> [Your objective]
Reproduce every entry below precisely. Pictures are excluded from the copy.

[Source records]
— BEGIN —

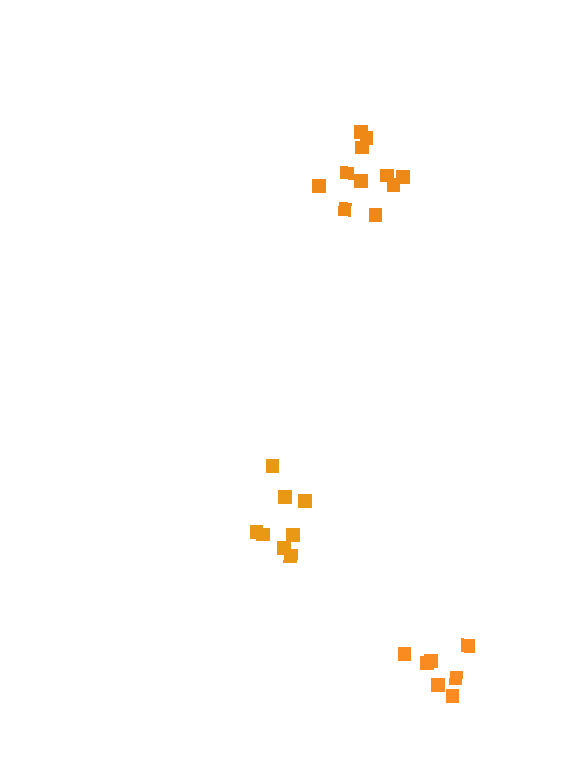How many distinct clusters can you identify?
There are 3 distinct clusters.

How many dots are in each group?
Group 1: 11 dots, Group 2: 8 dots, Group 3: 7 dots (26 total).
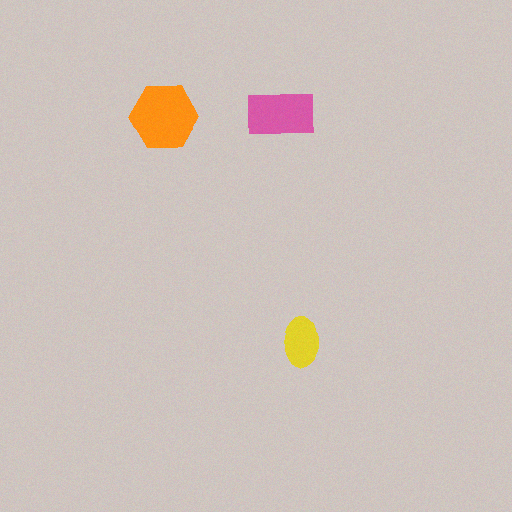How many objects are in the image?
There are 3 objects in the image.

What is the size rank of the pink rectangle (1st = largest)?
2nd.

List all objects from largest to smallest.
The orange hexagon, the pink rectangle, the yellow ellipse.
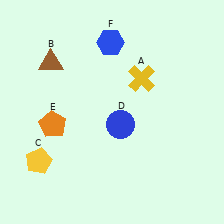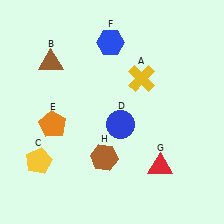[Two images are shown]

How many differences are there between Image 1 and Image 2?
There are 2 differences between the two images.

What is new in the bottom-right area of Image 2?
A red triangle (G) was added in the bottom-right area of Image 2.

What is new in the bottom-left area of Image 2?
A brown hexagon (H) was added in the bottom-left area of Image 2.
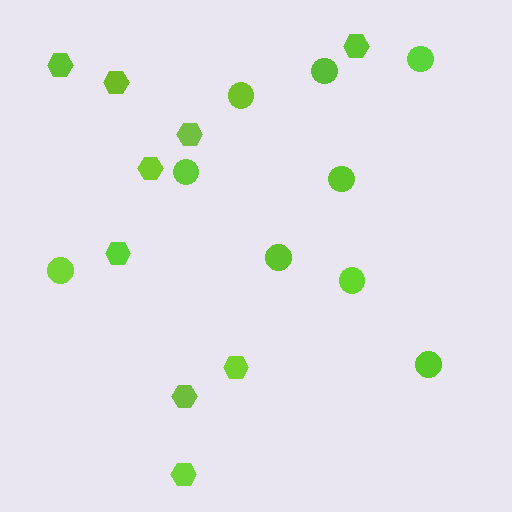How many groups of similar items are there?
There are 2 groups: one group of hexagons (9) and one group of circles (9).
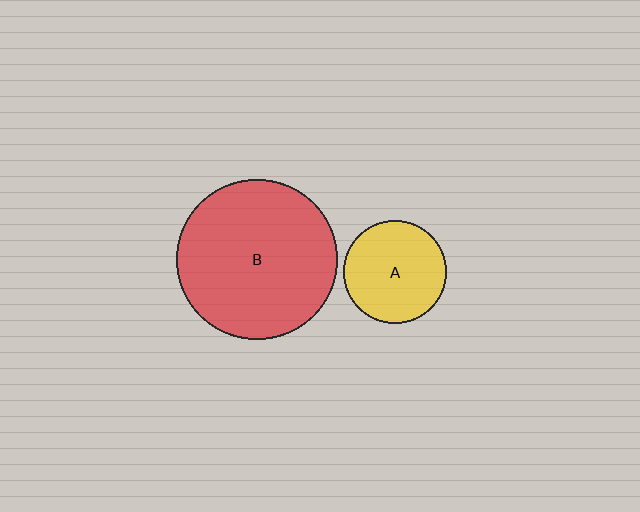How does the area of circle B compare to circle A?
Approximately 2.4 times.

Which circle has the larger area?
Circle B (red).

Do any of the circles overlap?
No, none of the circles overlap.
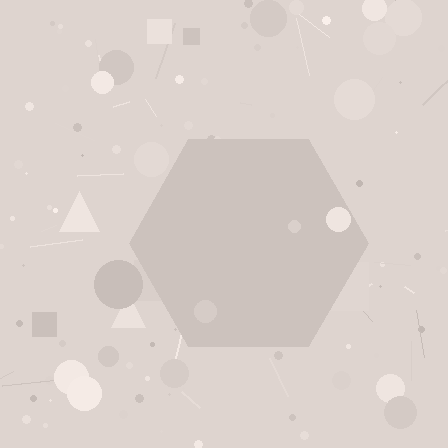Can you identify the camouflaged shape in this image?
The camouflaged shape is a hexagon.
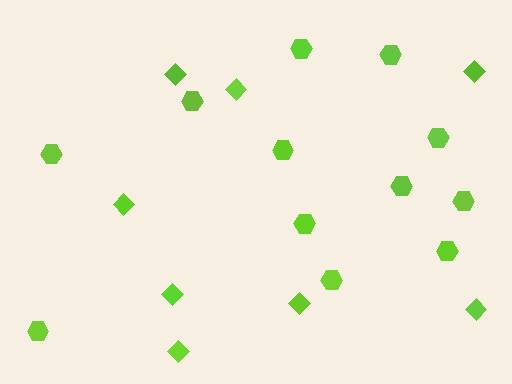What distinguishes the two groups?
There are 2 groups: one group of hexagons (12) and one group of diamonds (8).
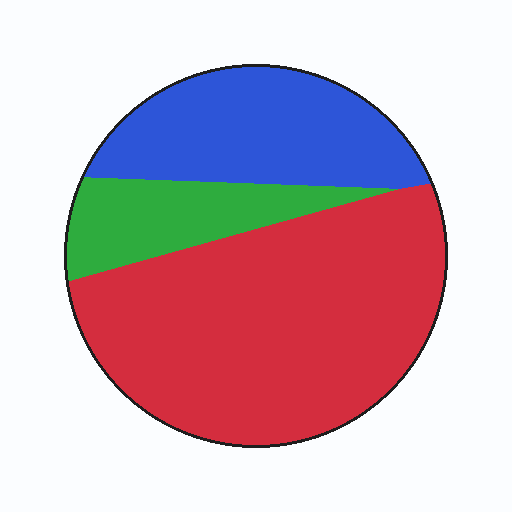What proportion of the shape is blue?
Blue covers roughly 25% of the shape.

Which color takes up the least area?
Green, at roughly 15%.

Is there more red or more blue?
Red.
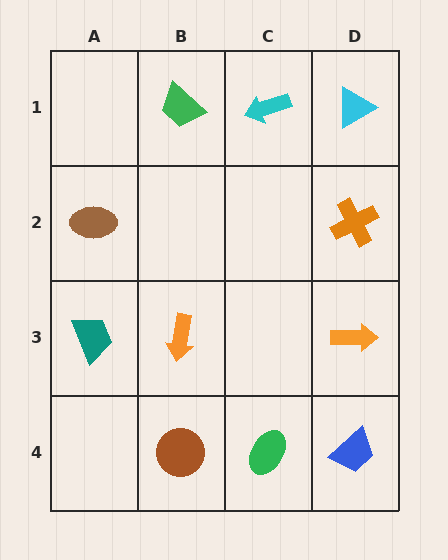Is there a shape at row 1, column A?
No, that cell is empty.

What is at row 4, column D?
A blue trapezoid.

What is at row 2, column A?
A brown ellipse.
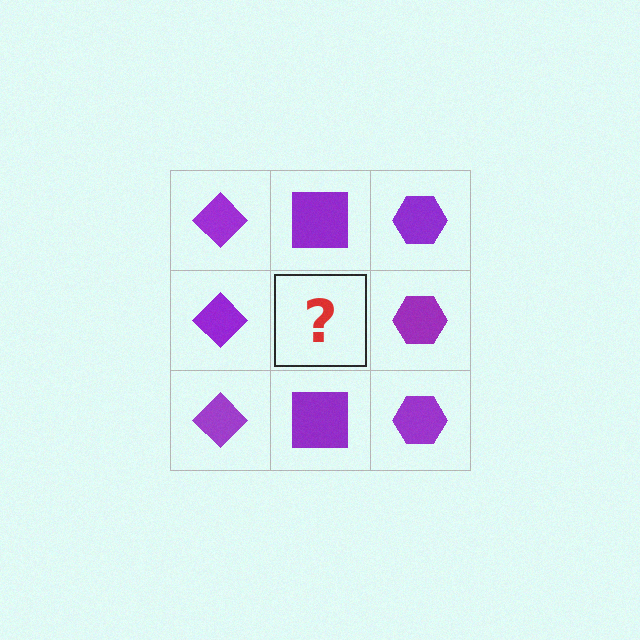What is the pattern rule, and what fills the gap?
The rule is that each column has a consistent shape. The gap should be filled with a purple square.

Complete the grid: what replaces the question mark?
The question mark should be replaced with a purple square.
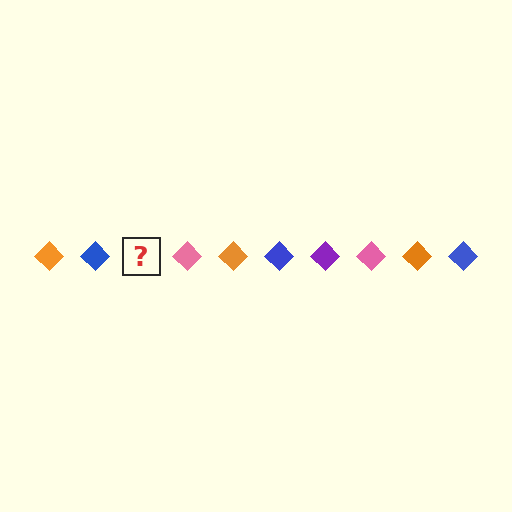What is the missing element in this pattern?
The missing element is a purple diamond.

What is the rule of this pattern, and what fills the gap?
The rule is that the pattern cycles through orange, blue, purple, pink diamonds. The gap should be filled with a purple diamond.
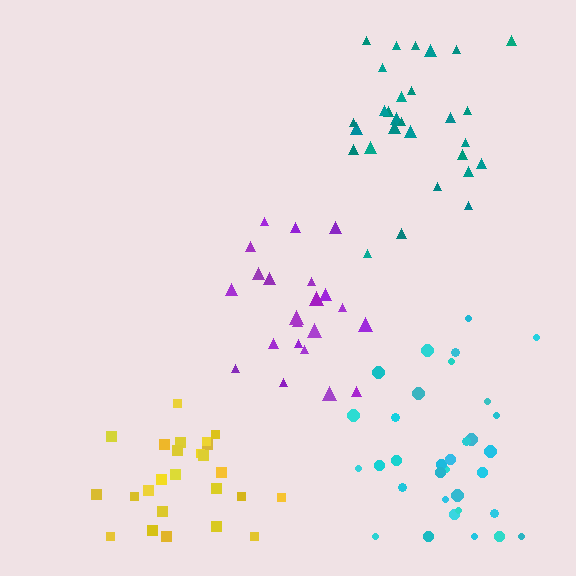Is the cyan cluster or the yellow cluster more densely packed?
Yellow.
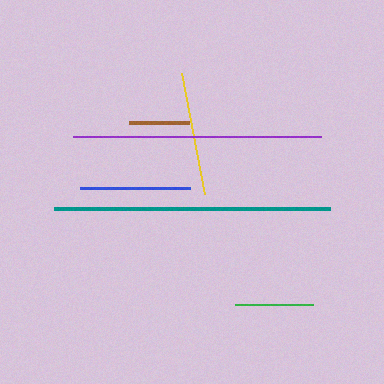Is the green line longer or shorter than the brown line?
The green line is longer than the brown line.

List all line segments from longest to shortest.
From longest to shortest: teal, purple, yellow, blue, green, brown.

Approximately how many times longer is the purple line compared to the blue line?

— END —

> [Solution to the problem]
How many distinct clusters can you identify?
There are 3 distinct clusters.

How many dots are in each group?
Group 1: 11 dots, Group 2: 8 dots, Group 3: 7 dots (26 total).
How many objects are in the image?
There are 3 objects in the image.

What is the size rank of the pink rectangle (1st = largest)?
2nd.

List all objects from largest to smallest.
The orange hexagon, the pink rectangle, the yellow ellipse.
[Two images are shown]

How many differences are there between Image 1 and Image 2?
There are 2 differences between the two images.

What is new in the bottom-right area of Image 2?
A red triangle (G) was added in the bottom-right area of Image 2.

What is new in the bottom-left area of Image 2?
A brown hexagon (H) was added in the bottom-left area of Image 2.
How many groups of similar items are there?
There are 2 groups: one group of hexagons (9) and one group of circles (9).
How does the area of circle B compare to circle A?
Approximately 2.4 times.

Which circle has the larger area?
Circle B (red).

Do any of the circles overlap?
No, none of the circles overlap.
Can you identify the camouflaged shape in this image?
The camouflaged shape is a hexagon.
What distinguishes the two groups?
There are 2 groups: one group of hexagons (12) and one group of diamonds (8).
What proportion of the shape is blue?
Blue covers roughly 25% of the shape.

Which color takes up the least area?
Green, at roughly 15%.

Is there more red or more blue?
Red.
Is there a shape at row 1, column A?
No, that cell is empty.

What is at row 4, column D?
A blue trapezoid.

What is at row 2, column A?
A brown ellipse.
What is the pattern rule, and what fills the gap?
The rule is that each column has a consistent shape. The gap should be filled with a purple square.

Complete the grid: what replaces the question mark?
The question mark should be replaced with a purple square.
What is the missing element in this pattern?
The missing element is a purple diamond.

What is the rule of this pattern, and what fills the gap?
The rule is that the pattern cycles through orange, blue, purple, pink diamonds. The gap should be filled with a purple diamond.
Is the cyan cluster or the yellow cluster more densely packed?
Yellow.
Is the green line longer or shorter than the brown line?
The green line is longer than the brown line.

List all line segments from longest to shortest.
From longest to shortest: teal, purple, yellow, blue, green, brown.

Approximately how many times longer is the purple line compared to the blue line?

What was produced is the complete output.